Questions about figures and their features:
######
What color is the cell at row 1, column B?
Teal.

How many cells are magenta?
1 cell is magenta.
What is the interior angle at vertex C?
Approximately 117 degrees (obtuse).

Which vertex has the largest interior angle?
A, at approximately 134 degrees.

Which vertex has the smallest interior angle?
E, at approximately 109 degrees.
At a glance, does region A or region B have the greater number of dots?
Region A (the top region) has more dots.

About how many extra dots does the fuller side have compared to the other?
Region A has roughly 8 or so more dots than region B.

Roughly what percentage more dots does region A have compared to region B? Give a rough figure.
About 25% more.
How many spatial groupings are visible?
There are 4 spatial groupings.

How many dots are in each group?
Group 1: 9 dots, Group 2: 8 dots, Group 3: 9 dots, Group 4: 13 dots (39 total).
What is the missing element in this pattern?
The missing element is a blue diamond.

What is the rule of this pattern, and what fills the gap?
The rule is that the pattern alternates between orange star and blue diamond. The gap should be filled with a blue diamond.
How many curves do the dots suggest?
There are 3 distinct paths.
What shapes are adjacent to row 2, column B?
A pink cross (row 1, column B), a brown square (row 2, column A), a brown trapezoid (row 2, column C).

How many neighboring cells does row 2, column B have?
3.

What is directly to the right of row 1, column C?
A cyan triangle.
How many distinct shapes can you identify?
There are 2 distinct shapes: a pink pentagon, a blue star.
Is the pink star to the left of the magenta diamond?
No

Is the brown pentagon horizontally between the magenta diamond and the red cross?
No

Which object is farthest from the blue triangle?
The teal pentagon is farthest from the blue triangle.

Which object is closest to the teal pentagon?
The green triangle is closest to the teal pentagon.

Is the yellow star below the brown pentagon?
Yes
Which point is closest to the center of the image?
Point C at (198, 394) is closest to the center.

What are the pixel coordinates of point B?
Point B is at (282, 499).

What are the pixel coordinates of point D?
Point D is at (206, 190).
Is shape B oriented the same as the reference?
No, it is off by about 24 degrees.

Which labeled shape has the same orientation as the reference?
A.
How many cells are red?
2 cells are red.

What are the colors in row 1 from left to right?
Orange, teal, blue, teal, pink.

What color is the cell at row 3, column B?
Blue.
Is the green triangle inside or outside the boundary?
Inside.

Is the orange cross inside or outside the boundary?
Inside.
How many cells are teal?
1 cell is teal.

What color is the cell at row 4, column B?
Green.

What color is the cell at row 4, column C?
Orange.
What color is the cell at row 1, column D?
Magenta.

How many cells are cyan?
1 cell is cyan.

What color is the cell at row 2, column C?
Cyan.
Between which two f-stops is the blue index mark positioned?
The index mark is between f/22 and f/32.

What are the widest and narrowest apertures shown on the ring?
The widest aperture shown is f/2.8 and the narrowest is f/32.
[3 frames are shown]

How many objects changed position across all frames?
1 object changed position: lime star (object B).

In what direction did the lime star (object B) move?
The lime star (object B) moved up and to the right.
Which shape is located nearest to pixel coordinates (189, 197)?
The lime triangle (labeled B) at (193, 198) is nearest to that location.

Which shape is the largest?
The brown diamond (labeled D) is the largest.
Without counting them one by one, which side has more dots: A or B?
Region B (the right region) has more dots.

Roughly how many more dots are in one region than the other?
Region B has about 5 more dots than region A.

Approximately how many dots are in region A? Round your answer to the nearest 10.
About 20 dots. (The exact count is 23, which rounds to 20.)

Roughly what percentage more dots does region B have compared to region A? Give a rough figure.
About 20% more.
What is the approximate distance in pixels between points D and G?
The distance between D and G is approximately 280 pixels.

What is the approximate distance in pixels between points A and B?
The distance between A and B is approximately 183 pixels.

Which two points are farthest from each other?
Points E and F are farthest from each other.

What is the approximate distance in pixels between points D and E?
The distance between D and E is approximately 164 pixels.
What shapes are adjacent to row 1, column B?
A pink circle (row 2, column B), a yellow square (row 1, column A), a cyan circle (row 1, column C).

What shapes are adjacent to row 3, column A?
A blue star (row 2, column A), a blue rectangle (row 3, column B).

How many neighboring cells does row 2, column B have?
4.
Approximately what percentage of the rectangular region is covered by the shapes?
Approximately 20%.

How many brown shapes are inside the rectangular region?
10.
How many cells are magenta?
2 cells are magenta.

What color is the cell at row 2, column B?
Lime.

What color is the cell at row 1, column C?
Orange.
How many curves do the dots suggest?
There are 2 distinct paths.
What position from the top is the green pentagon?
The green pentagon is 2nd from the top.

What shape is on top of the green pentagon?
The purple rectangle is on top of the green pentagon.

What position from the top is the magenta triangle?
######
** REQUIRED WORK **
Repeat the records above exactly, with nothing left out.

** RESPONSE **
What color is the cell at row 1, column B?
Teal.

How many cells are magenta?
1 cell is magenta.
What is the interior angle at vertex C?
Approximately 117 degrees (obtuse).

Which vertex has the largest interior angle?
A, at approximately 134 degrees.

Which vertex has the smallest interior angle?
E, at approximately 109 degrees.
At a glance, does region A or region B have the greater number of dots?
Region A (the top region) has more dots.

About how many extra dots does the fuller side have compared to the other?
Region A has roughly 8 or so more dots than region B.

Roughly what percentage more dots does region A have compared to region B? Give a rough figure.
About 25% more.
How many spatial groupings are visible?
There are 4 spatial groupings.

How many dots are in each group?
Group 1: 9 dots, Group 2: 8 dots, Group 3: 9 dots, Group 4: 13 dots (39 total).
What is the missing element in this pattern?
The missing element is a blue diamond.

What is the rule of this pattern, and what fills the gap?
The rule is that the pattern alternates between orange star and blue diamond. The gap should be filled with a blue diamond.
How many curves do the dots suggest?
There are 3 distinct paths.
What shapes are adjacent to row 2, column B?
A pink cross (row 1, column B), a brown square (row 2, column A), a brown trapezoid (row 2, column C).

How many neighboring cells does row 2, column B have?
3.

What is directly to the right of row 1, column C?
A cyan triangle.
How many distinct shapes can you identify?
There are 2 distinct shapes: a pink pentagon, a blue star.
Is the pink star to the left of the magenta diamond?
No

Is the brown pentagon horizontally between the magenta diamond and the red cross?
No

Which object is farthest from the blue triangle?
The teal pentagon is farthest from the blue triangle.

Which object is closest to the teal pentagon?
The green triangle is closest to the teal pentagon.

Is the yellow star below the brown pentagon?
Yes
Which point is closest to the center of the image?
Point C at (198, 394) is closest to the center.

What are the pixel coordinates of point B?
Point B is at (282, 499).

What are the pixel coordinates of point D?
Point D is at (206, 190).
Is shape B oriented the same as the reference?
No, it is off by about 24 degrees.

Which labeled shape has the same orientation as the reference?
A.
How many cells are red?
2 cells are red.

What are the colors in row 1 from left to right?
Orange, teal, blue, teal, pink.

What color is the cell at row 3, column B?
Blue.
Is the green triangle inside or outside the boundary?
Inside.

Is the orange cross inside or outside the boundary?
Inside.
How many cells are teal?
1 cell is teal.

What color is the cell at row 4, column B?
Green.

What color is the cell at row 4, column C?
Orange.
What color is the cell at row 1, column D?
Magenta.

How many cells are cyan?
1 cell is cyan.

What color is the cell at row 2, column C?
Cyan.
Between which two f-stops is the blue index mark positioned?
The index mark is between f/22 and f/32.

What are the widest and narrowest apertures shown on the ring?
The widest aperture shown is f/2.8 and the narrowest is f/32.
[3 frames are shown]

How many objects changed position across all frames?
1 object changed position: lime star (object B).

In what direction did the lime star (object B) move?
The lime star (object B) moved up and to the right.
Which shape is located nearest to pixel coordinates (189, 197)?
The lime triangle (labeled B) at (193, 198) is nearest to that location.

Which shape is the largest?
The brown diamond (labeled D) is the largest.
Without counting them one by one, which side has more dots: A or B?
Region B (the right region) has more dots.

Roughly how many more dots are in one region than the other?
Region B has about 5 more dots than region A.

Approximately how many dots are in region A? Round your answer to the nearest 10.
About 20 dots. (The exact count is 23, which rounds to 20.)

Roughly what percentage more dots does region B have compared to region A? Give a rough figure.
About 20% more.
What is the approximate distance in pixels between points D and G?
The distance between D and G is approximately 280 pixels.

What is the approximate distance in pixels between points A and B?
The distance between A and B is approximately 183 pixels.

Which two points are farthest from each other?
Points E and F are farthest from each other.

What is the approximate distance in pixels between points D and E?
The distance between D and E is approximately 164 pixels.
What shapes are adjacent to row 1, column B?
A pink circle (row 2, column B), a yellow square (row 1, column A), a cyan circle (row 1, column C).

What shapes are adjacent to row 3, column A?
A blue star (row 2, column A), a blue rectangle (row 3, column B).

How many neighboring cells does row 2, column B have?
4.
Approximately what percentage of the rectangular region is covered by the shapes?
Approximately 20%.

How many brown shapes are inside the rectangular region?
10.
How many cells are magenta?
2 cells are magenta.

What color is the cell at row 2, column B?
Lime.

What color is the cell at row 1, column C?
Orange.
How many curves do the dots suggest?
There are 2 distinct paths.
What position from the top is the green pentagon?
The green pentagon is 2nd from the top.

What shape is on top of the green pentagon?
The purple rectangle is on top of the green pentagon.

What position from the top is the magenta triangle?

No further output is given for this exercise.